• **WHAT TO WORK ON**:
Quote all entries exactly, leaving pictures aside.

[Items on figure properties]
+++++

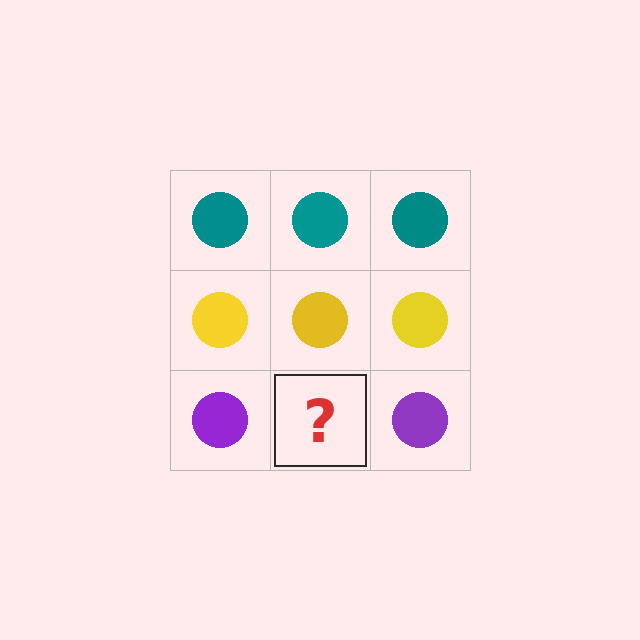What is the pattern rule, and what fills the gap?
The rule is that each row has a consistent color. The gap should be filled with a purple circle.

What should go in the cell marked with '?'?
The missing cell should contain a purple circle.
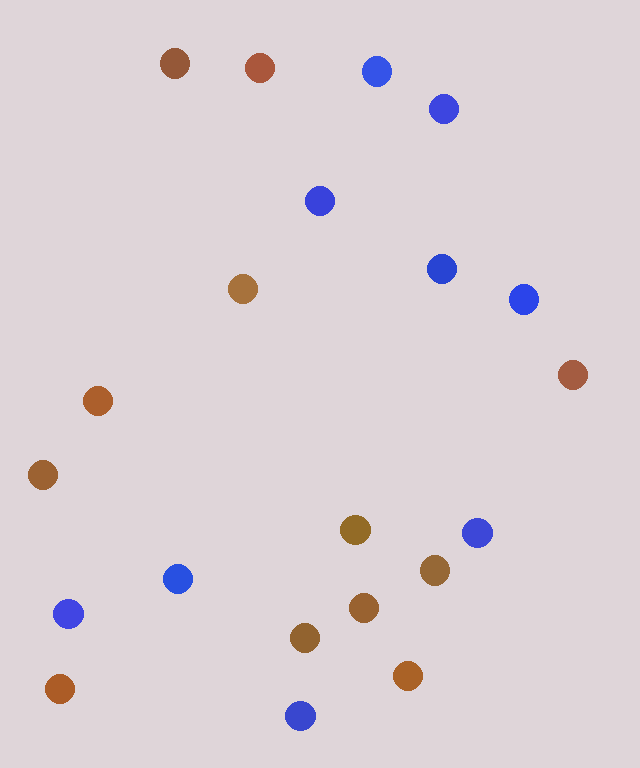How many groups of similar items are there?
There are 2 groups: one group of brown circles (12) and one group of blue circles (9).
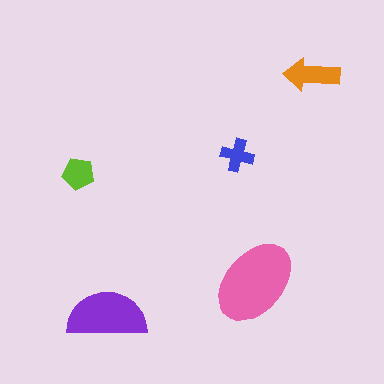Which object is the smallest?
The blue cross.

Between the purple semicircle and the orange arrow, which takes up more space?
The purple semicircle.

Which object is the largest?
The pink ellipse.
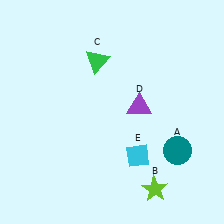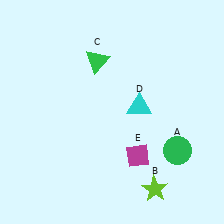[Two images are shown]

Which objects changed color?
A changed from teal to green. D changed from purple to cyan. E changed from cyan to magenta.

+++++

• **RESPONSE TO THIS EXERCISE**:
What is the pattern rule, and what fills the gap?
The rule is that each row has a consistent color. The gap should be filled with a purple circle.

What should go in the cell marked with '?'?
The missing cell should contain a purple circle.
How many groups of similar items are there?
There are 2 groups: one group of brown circles (12) and one group of blue circles (9).
Which object is the smallest?
The blue cross.

Between the purple semicircle and the orange arrow, which takes up more space?
The purple semicircle.

Which object is the largest?
The pink ellipse.
[Two images are shown]

Which objects changed color?
A changed from teal to green. D changed from purple to cyan. E changed from cyan to magenta.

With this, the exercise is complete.